- **Problem requirements**: All of the data should be output character for character, except the pictures.

Stored items from a collection
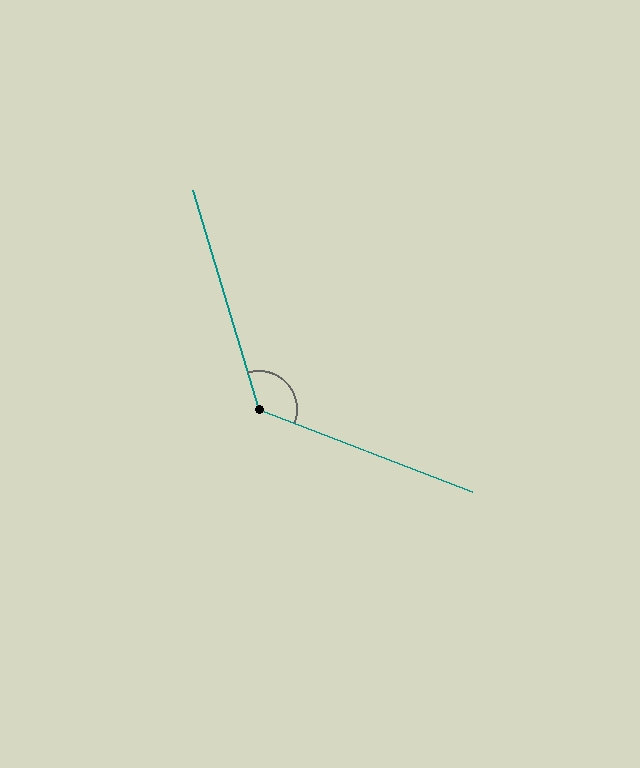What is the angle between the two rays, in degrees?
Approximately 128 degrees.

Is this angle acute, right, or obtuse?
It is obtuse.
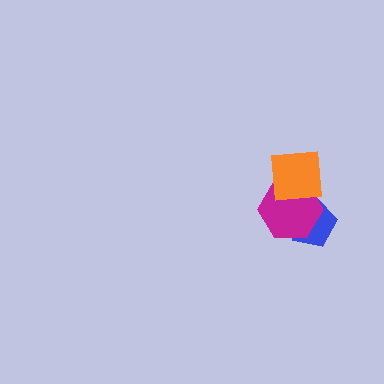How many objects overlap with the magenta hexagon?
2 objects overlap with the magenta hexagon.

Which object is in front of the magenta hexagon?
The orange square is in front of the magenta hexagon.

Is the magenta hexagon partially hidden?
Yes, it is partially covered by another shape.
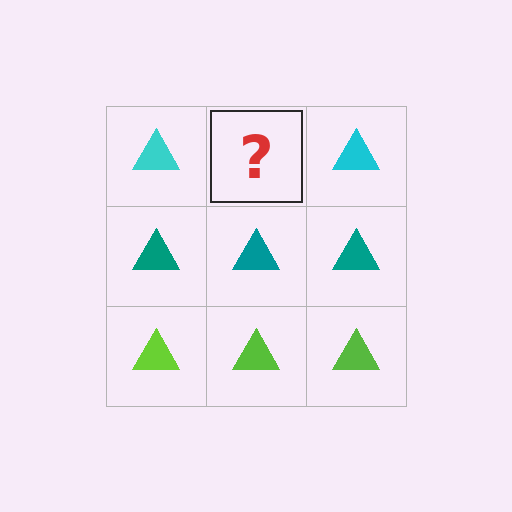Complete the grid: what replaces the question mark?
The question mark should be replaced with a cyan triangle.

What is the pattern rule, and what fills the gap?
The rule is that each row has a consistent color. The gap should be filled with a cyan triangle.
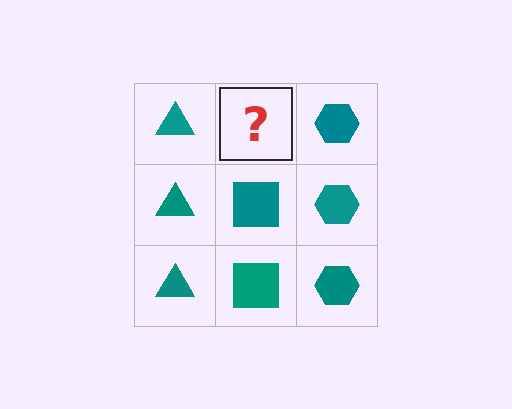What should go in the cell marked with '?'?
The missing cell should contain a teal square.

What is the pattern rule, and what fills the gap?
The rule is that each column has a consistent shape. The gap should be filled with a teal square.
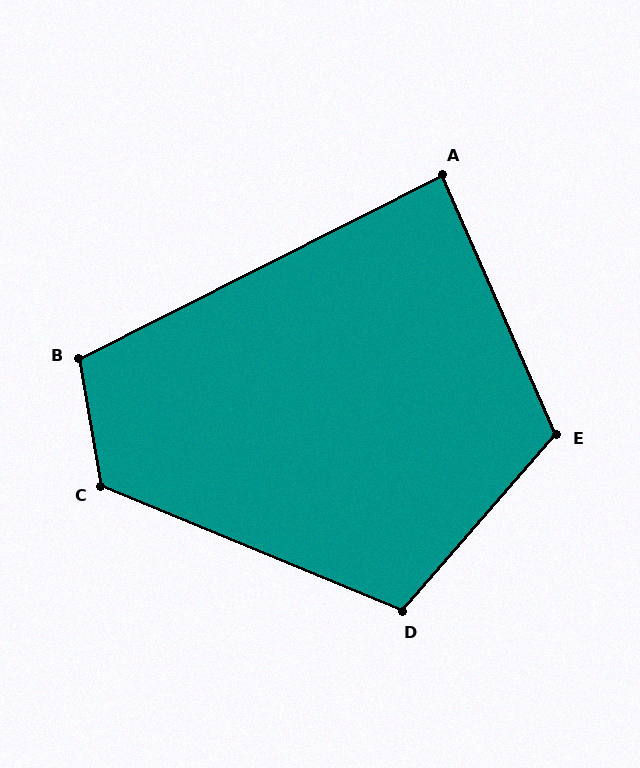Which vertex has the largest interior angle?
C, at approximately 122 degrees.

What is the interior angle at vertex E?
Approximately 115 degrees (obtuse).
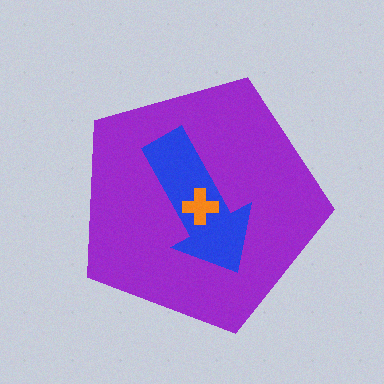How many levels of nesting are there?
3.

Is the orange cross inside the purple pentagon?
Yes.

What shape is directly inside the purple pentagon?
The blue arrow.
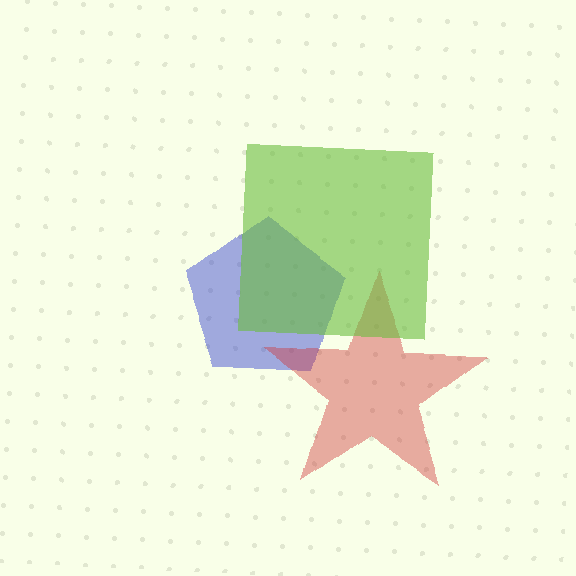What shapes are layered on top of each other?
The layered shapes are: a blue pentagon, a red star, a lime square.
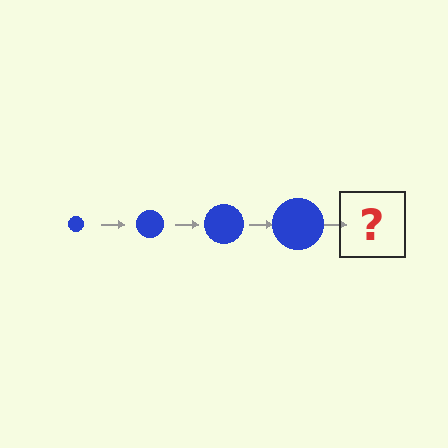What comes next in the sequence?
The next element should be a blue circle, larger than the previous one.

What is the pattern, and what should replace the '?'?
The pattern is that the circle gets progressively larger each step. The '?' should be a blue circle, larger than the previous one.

- **Final result**:
What is the angle between the two rays, in degrees?
Approximately 128 degrees.

Is this angle acute, right, or obtuse?
It is obtuse.
How many objects overlap with the magenta hexagon?
2 objects overlap with the magenta hexagon.

Which object is in front of the magenta hexagon?
The orange square is in front of the magenta hexagon.

Is the magenta hexagon partially hidden?
Yes, it is partially covered by another shape.
Complete the grid: what replaces the question mark?
The question mark should be replaced with a cyan triangle.

What is the pattern rule, and what fills the gap?
The rule is that each row has a consistent color. The gap should be filled with a cyan triangle.
What should go in the cell marked with '?'?
The missing cell should contain a teal square.

What is the pattern rule, and what fills the gap?
The rule is that each column has a consistent shape. The gap should be filled with a teal square.
Which vertex has the largest interior angle?
C, at approximately 122 degrees.

What is the interior angle at vertex E?
Approximately 115 degrees (obtuse).
How many levels of nesting are there?
3.

Is the orange cross inside the purple pentagon?
Yes.

What shape is directly inside the purple pentagon?
The blue arrow.
What shapes are layered on top of each other?
The layered shapes are: a blue pentagon, a red star, a lime square.
What comes next in the sequence?
The next element should be a blue circle, larger than the previous one.

What is the pattern, and what should replace the '?'?
The pattern is that the circle gets progressively larger each step. The '?' should be a blue circle, larger than the previous one.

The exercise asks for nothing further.